:: Rows ::
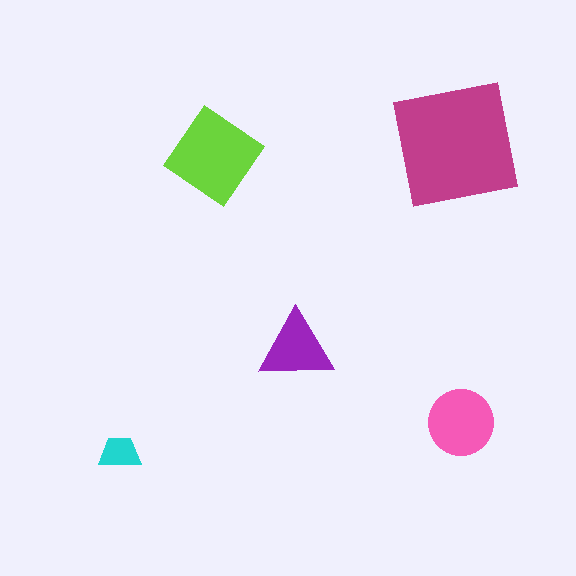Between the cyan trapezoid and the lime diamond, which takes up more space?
The lime diamond.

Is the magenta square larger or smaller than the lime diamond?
Larger.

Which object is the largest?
The magenta square.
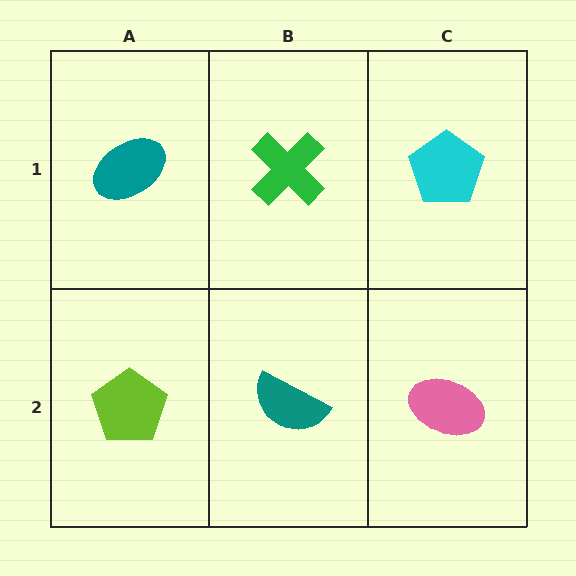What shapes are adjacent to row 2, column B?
A green cross (row 1, column B), a lime pentagon (row 2, column A), a pink ellipse (row 2, column C).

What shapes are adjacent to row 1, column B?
A teal semicircle (row 2, column B), a teal ellipse (row 1, column A), a cyan pentagon (row 1, column C).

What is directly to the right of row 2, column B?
A pink ellipse.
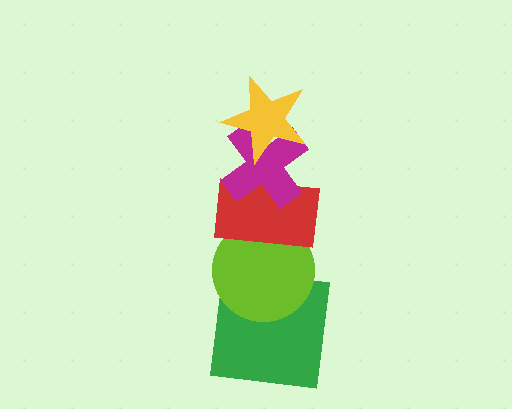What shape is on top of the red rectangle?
The magenta cross is on top of the red rectangle.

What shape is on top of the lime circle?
The red rectangle is on top of the lime circle.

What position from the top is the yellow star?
The yellow star is 1st from the top.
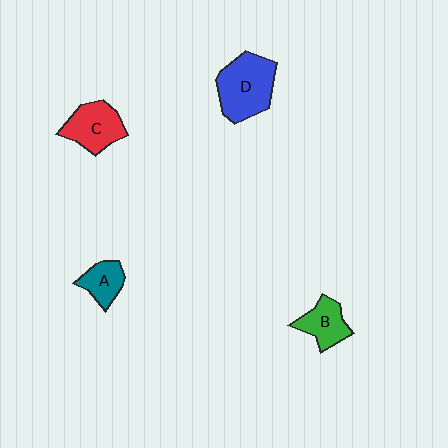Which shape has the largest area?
Shape D (blue).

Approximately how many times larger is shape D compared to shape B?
Approximately 1.8 times.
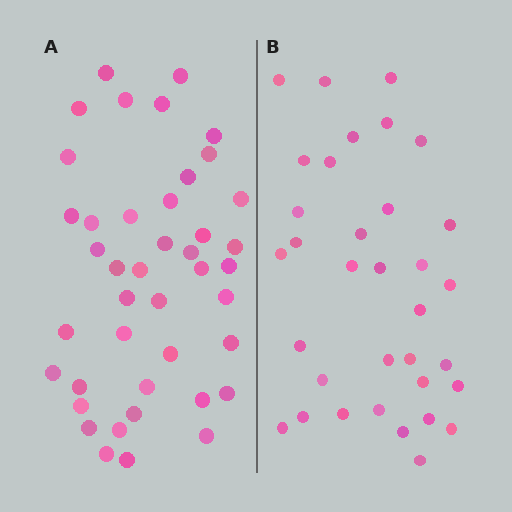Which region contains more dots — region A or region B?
Region A (the left region) has more dots.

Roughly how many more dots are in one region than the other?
Region A has roughly 8 or so more dots than region B.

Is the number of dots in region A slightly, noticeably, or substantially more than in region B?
Region A has only slightly more — the two regions are fairly close. The ratio is roughly 1.2 to 1.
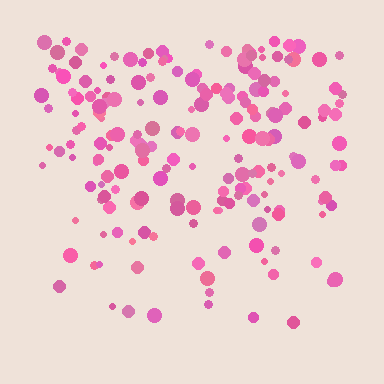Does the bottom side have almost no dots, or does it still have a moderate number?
Still a moderate number, just noticeably fewer than the top.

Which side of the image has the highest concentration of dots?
The top.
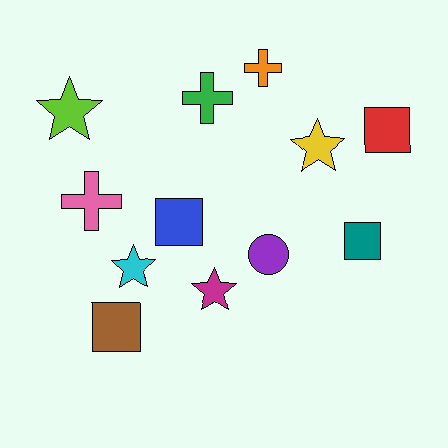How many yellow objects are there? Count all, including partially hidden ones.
There is 1 yellow object.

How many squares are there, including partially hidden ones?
There are 4 squares.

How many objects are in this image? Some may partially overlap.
There are 12 objects.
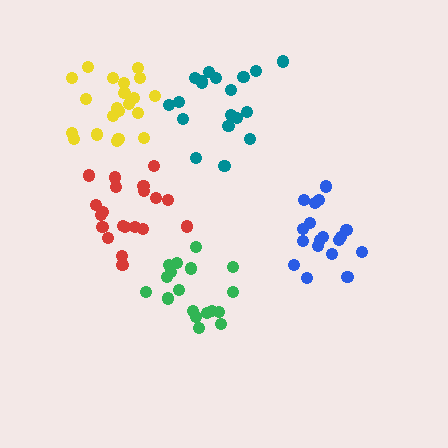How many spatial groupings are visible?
There are 5 spatial groupings.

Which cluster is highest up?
The teal cluster is topmost.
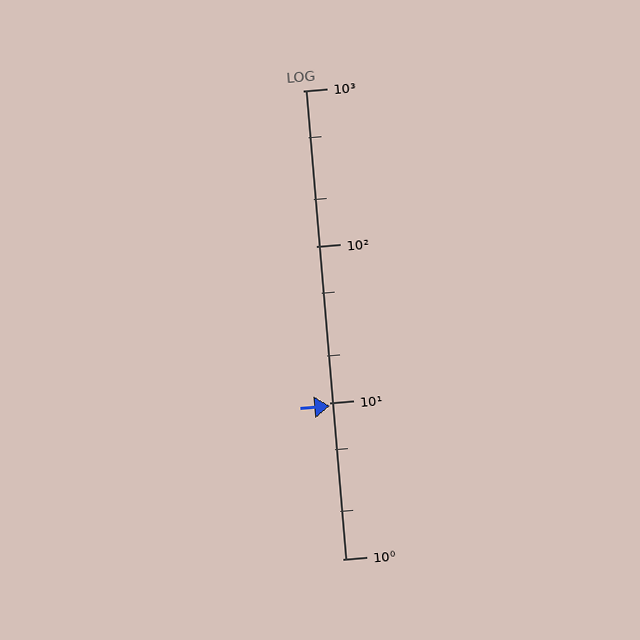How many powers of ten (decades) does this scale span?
The scale spans 3 decades, from 1 to 1000.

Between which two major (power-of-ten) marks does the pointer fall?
The pointer is between 1 and 10.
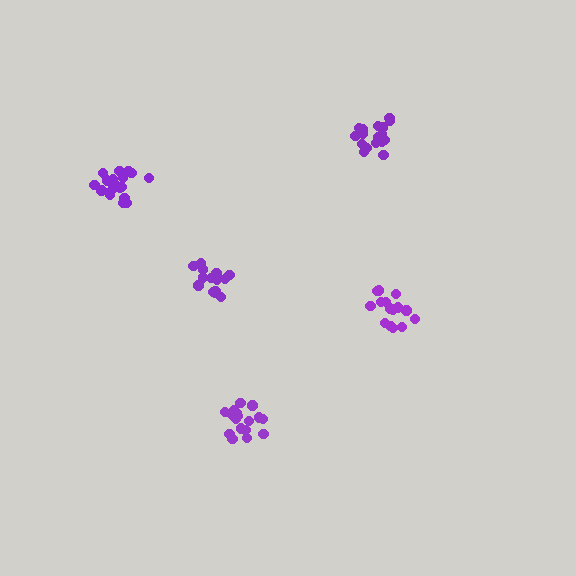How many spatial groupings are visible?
There are 5 spatial groupings.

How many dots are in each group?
Group 1: 19 dots, Group 2: 17 dots, Group 3: 17 dots, Group 4: 15 dots, Group 5: 17 dots (85 total).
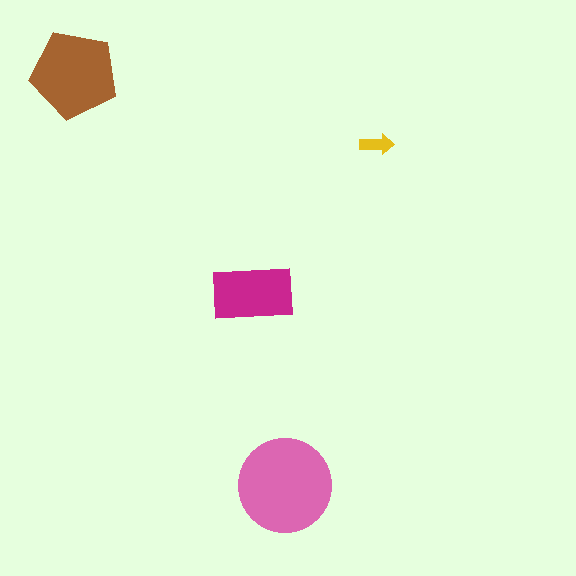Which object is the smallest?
The yellow arrow.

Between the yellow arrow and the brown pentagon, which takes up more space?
The brown pentagon.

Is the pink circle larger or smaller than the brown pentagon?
Larger.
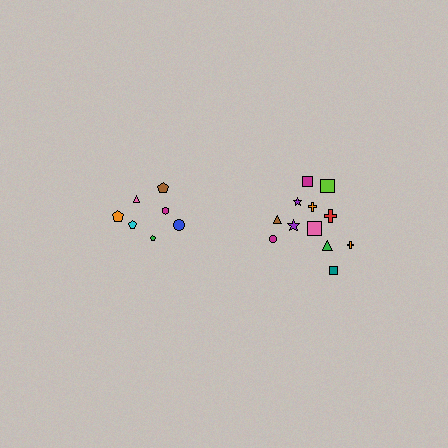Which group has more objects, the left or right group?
The right group.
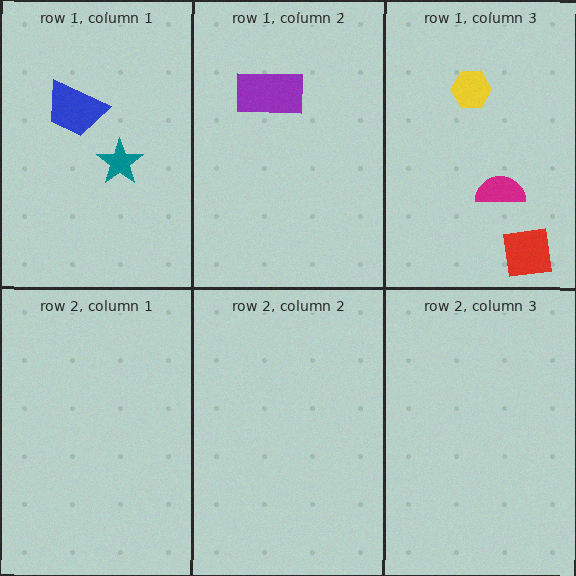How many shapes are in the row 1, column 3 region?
3.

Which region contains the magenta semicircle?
The row 1, column 3 region.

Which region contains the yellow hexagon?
The row 1, column 3 region.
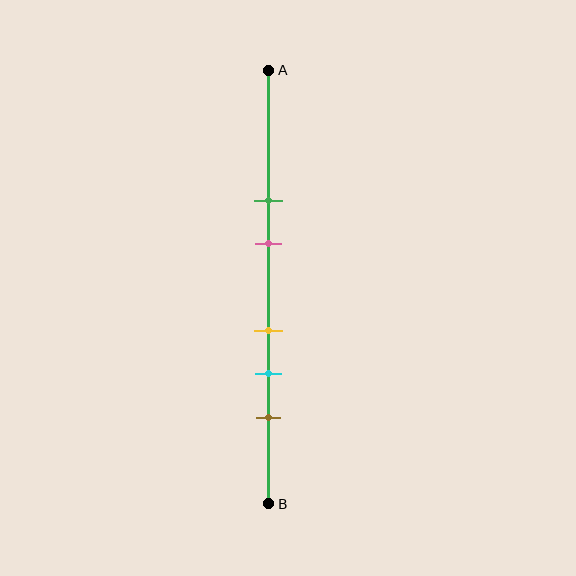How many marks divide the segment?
There are 5 marks dividing the segment.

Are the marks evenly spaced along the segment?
No, the marks are not evenly spaced.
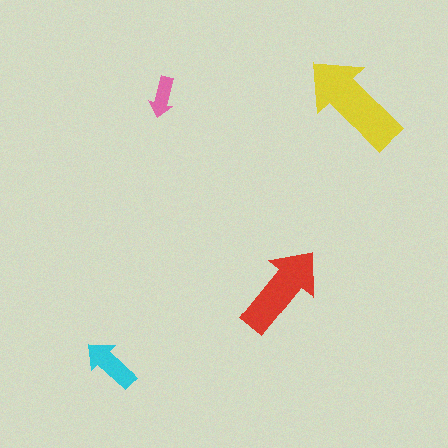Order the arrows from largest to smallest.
the yellow one, the red one, the cyan one, the pink one.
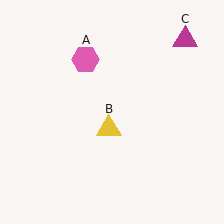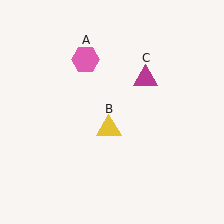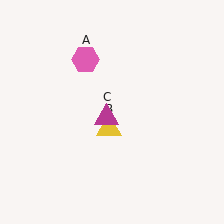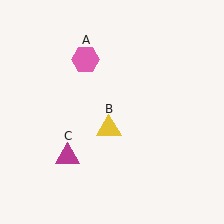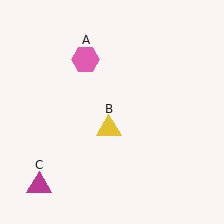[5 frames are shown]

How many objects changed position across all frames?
1 object changed position: magenta triangle (object C).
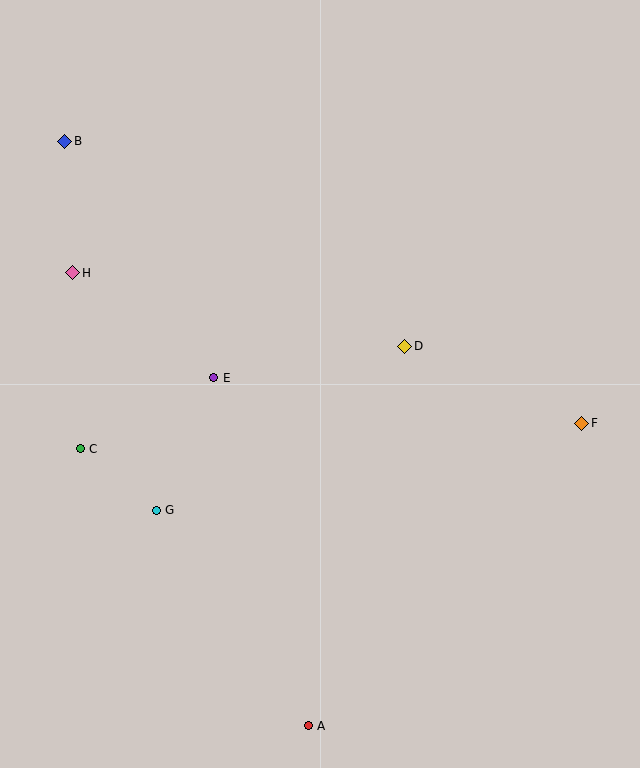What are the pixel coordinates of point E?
Point E is at (214, 378).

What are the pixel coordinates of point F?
Point F is at (582, 423).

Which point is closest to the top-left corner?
Point B is closest to the top-left corner.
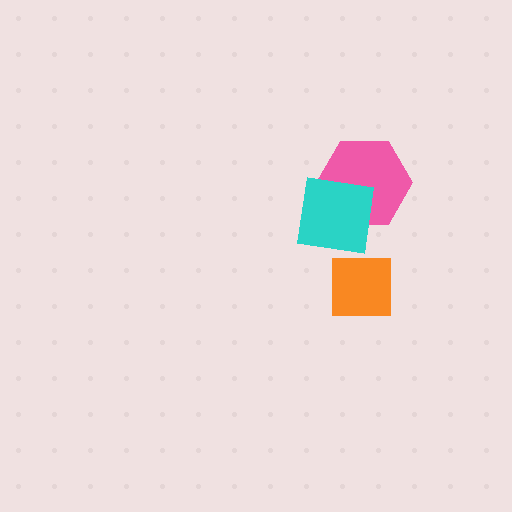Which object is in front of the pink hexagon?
The cyan square is in front of the pink hexagon.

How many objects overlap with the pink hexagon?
1 object overlaps with the pink hexagon.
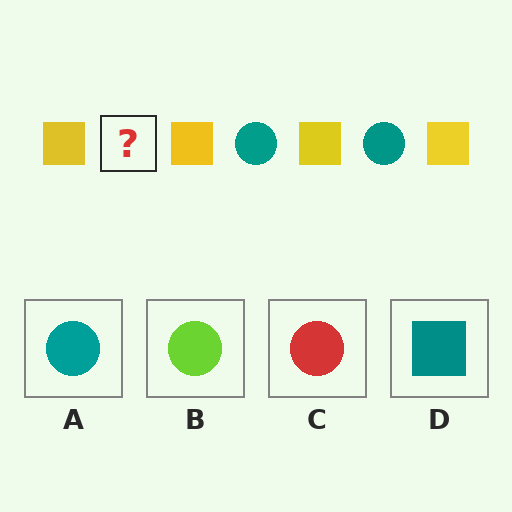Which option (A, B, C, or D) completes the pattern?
A.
:::
### [Problem to solve]
Please output exactly the lines from the line containing "Which region contains the yellow hexagon?" through the last line of the records above, both included, and leave out any pictures.

### [Answer to this problem]
Which region contains the yellow hexagon?
The row 1, column 3 region.
How many marks divide the segment?
There are 5 marks dividing the segment.

Are the marks evenly spaced along the segment?
No, the marks are not evenly spaced.
Order the arrows from largest to smallest.
the yellow one, the red one, the cyan one, the pink one.
[5 frames are shown]

How many objects changed position across all frames?
1 object changed position: magenta triangle (object C).
What are the pixel coordinates of point E?
Point E is at (214, 378).

What are the pixel coordinates of point F?
Point F is at (582, 423).

Which point is closest to the top-left corner?
Point B is closest to the top-left corner.
Which object is in front of the pink hexagon?
The cyan square is in front of the pink hexagon.

How many objects overlap with the pink hexagon?
1 object overlaps with the pink hexagon.
Which option (A, B, C, or D) completes the pattern?
A.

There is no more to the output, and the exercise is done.